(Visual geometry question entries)
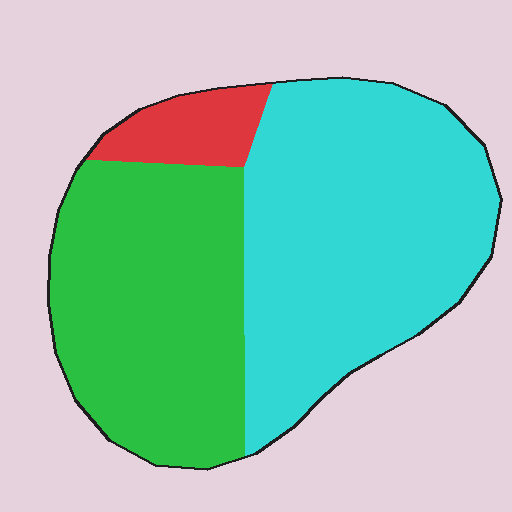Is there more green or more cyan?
Cyan.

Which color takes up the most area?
Cyan, at roughly 50%.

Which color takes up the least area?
Red, at roughly 10%.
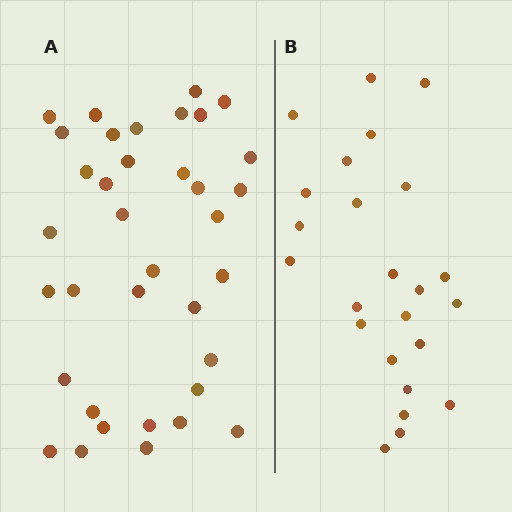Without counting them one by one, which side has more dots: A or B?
Region A (the left region) has more dots.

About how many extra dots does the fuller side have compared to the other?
Region A has roughly 12 or so more dots than region B.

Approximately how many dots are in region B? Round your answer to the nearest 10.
About 20 dots. (The exact count is 24, which rounds to 20.)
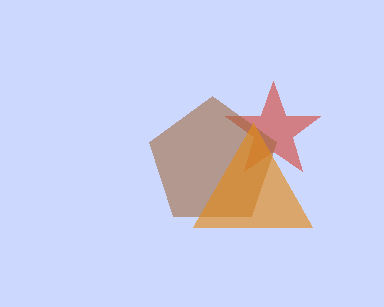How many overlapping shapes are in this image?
There are 3 overlapping shapes in the image.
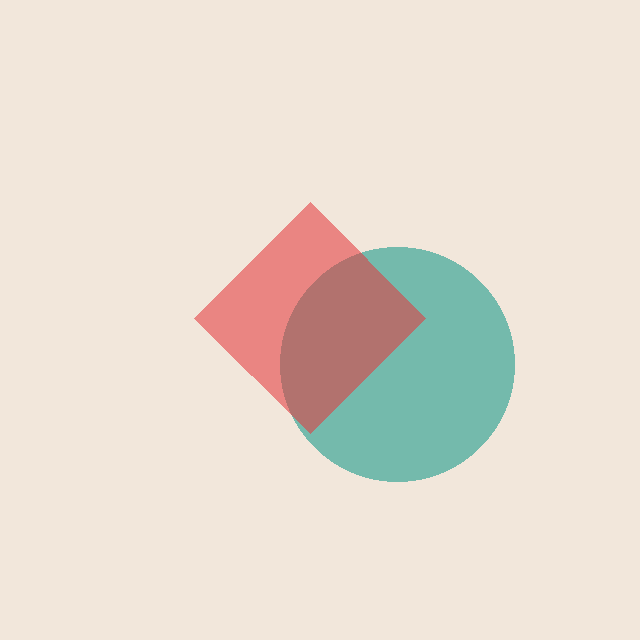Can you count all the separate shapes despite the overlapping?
Yes, there are 2 separate shapes.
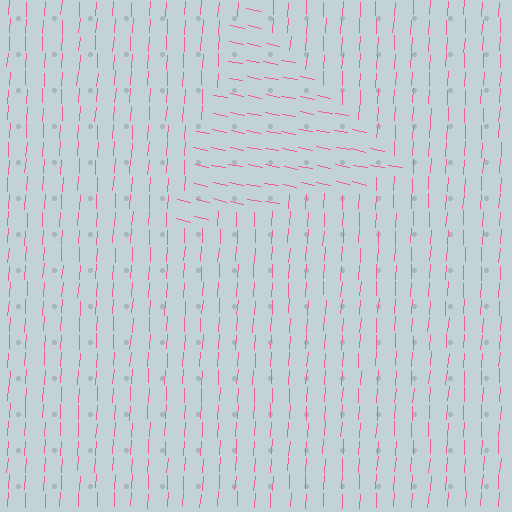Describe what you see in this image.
The image is filled with small pink line segments. A triangle region in the image has lines oriented differently from the surrounding lines, creating a visible texture boundary.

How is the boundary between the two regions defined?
The boundary is defined purely by a change in line orientation (approximately 82 degrees difference). All lines are the same color and thickness.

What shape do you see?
I see a triangle.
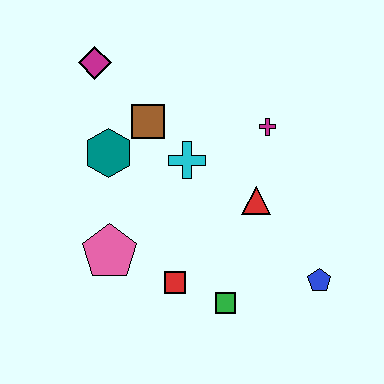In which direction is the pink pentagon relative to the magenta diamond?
The pink pentagon is below the magenta diamond.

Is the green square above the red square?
No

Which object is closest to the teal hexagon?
The brown square is closest to the teal hexagon.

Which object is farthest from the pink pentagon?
The blue pentagon is farthest from the pink pentagon.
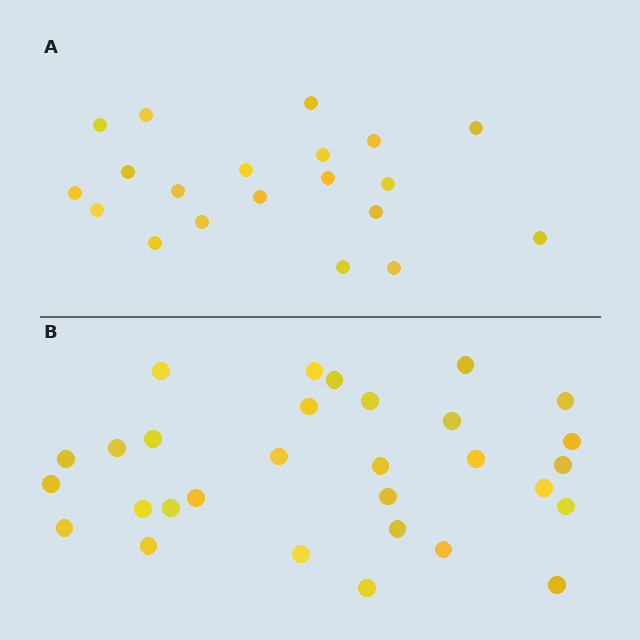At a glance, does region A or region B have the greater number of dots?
Region B (the bottom region) has more dots.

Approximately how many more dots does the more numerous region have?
Region B has roughly 10 or so more dots than region A.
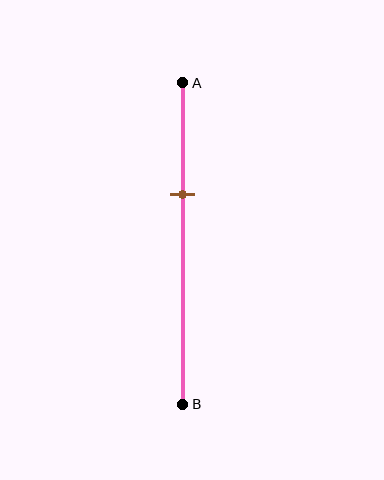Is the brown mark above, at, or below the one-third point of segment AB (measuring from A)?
The brown mark is approximately at the one-third point of segment AB.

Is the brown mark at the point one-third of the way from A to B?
Yes, the mark is approximately at the one-third point.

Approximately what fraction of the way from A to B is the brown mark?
The brown mark is approximately 35% of the way from A to B.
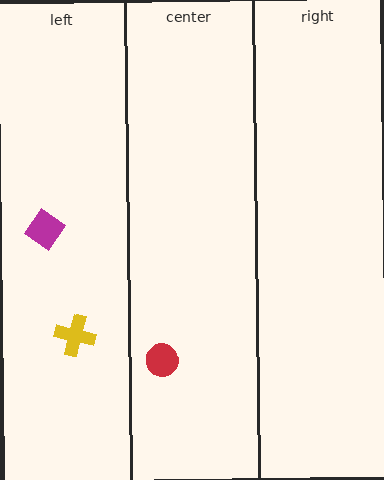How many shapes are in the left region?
2.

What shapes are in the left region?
The yellow cross, the magenta diamond.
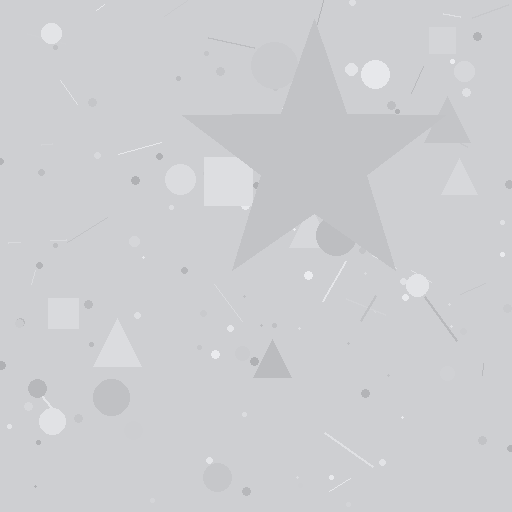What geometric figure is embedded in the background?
A star is embedded in the background.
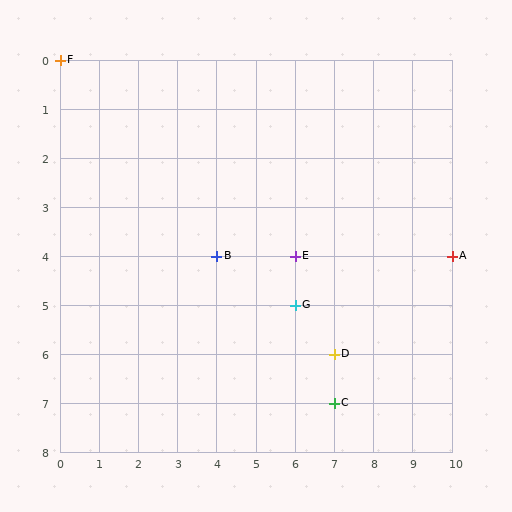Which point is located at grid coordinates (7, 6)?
Point D is at (7, 6).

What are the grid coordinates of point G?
Point G is at grid coordinates (6, 5).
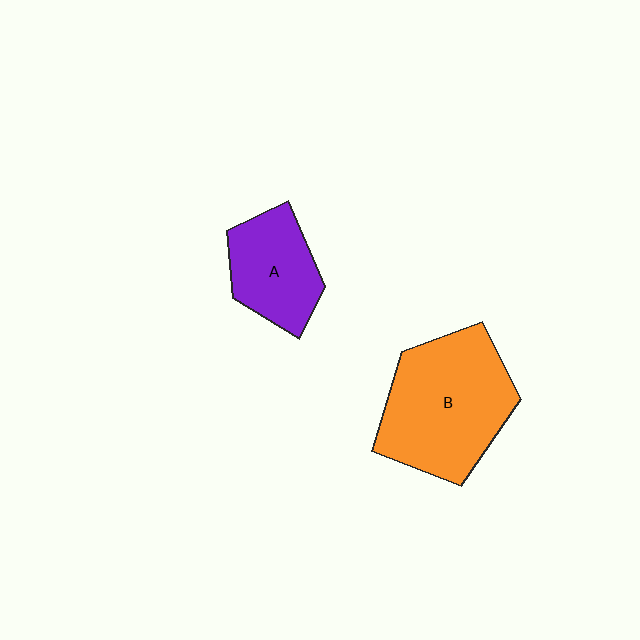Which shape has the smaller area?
Shape A (purple).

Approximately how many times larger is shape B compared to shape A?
Approximately 1.8 times.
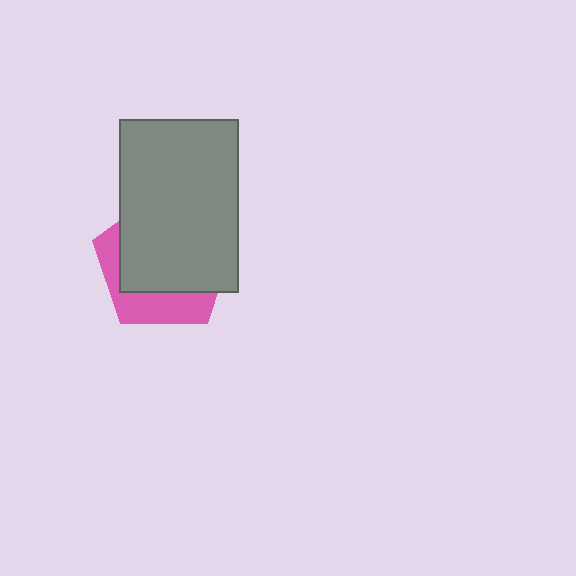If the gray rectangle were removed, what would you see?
You would see the complete pink pentagon.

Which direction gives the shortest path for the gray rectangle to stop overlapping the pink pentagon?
Moving toward the upper-right gives the shortest separation.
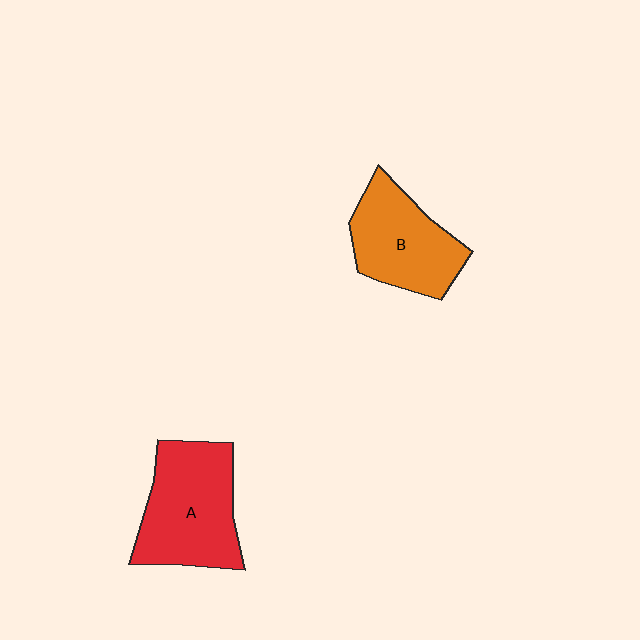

Given exercise.
Each record should be quoted exactly, with the images omitted.

Complete output.
Is there more green or more cyan?
Cyan.

Which color takes up the most area?
Cyan, at roughly 50%.

Which color takes up the least area?
Red, at roughly 10%.
Without counting them one by one, which side has more dots: A or B?
Region A (the left region) has more dots.

About how many extra dots does the fuller side have compared to the other?
Region A has roughly 12 or so more dots than region B.

Approximately how many dots are in region B? Round your answer to the nearest 10.
About 20 dots. (The exact count is 24, which rounds to 20.)
How many overlapping shapes are in this image?
There are 3 overlapping shapes in the image.
Can you count all the separate shapes despite the overlapping?
Yes, there are 2 separate shapes.
Describe what you see in this image.
The image is filled with small pink line segments. A triangle region in the image has lines oriented differently from the surrounding lines, creating a visible texture boundary.

How is the boundary between the two regions defined?
The boundary is defined purely by a change in line orientation (approximately 82 degrees difference). All lines are the same color and thickness.

What shape do you see?
I see a triangle.
In which direction is the pink pentagon relative to the magenta diamond?
The pink pentagon is below the magenta diamond.

Is the green square above the red square?
No

Which object is closest to the teal hexagon?
The brown square is closest to the teal hexagon.

Which object is farthest from the pink pentagon?
The blue pentagon is farthest from the pink pentagon.
At a glance, does region A or region B have the greater number of dots?
Region B (the bottom region) has more dots.

Approximately how many more dots does the more numerous region have?
Region B has roughly 10 or so more dots than region A.
Is the brown mark above, at, or below the one-third point of segment AB (measuring from A)?
The brown mark is approximately at the one-third point of segment AB.

Is the brown mark at the point one-third of the way from A to B?
Yes, the mark is approximately at the one-third point.

Approximately what fraction of the way from A to B is the brown mark?
The brown mark is approximately 35% of the way from A to B.
How many shapes are in the left region?
2.

What shapes are in the left region?
The yellow cross, the magenta diamond.
What geometric figure is embedded in the background?
A star is embedded in the background.
Which point is located at grid coordinates (7, 6)?
Point D is at (7, 6).

What are the grid coordinates of point G?
Point G is at grid coordinates (6, 5).
Which shape has the smaller area?
Shape A (purple).

Approximately how many times larger is shape B compared to shape A?
Approximately 1.8 times.
If the gray rectangle were removed, what would you see?
You would see the complete pink pentagon.

Which direction gives the shortest path for the gray rectangle to stop overlapping the pink pentagon?
Moving toward the upper-right gives the shortest separation.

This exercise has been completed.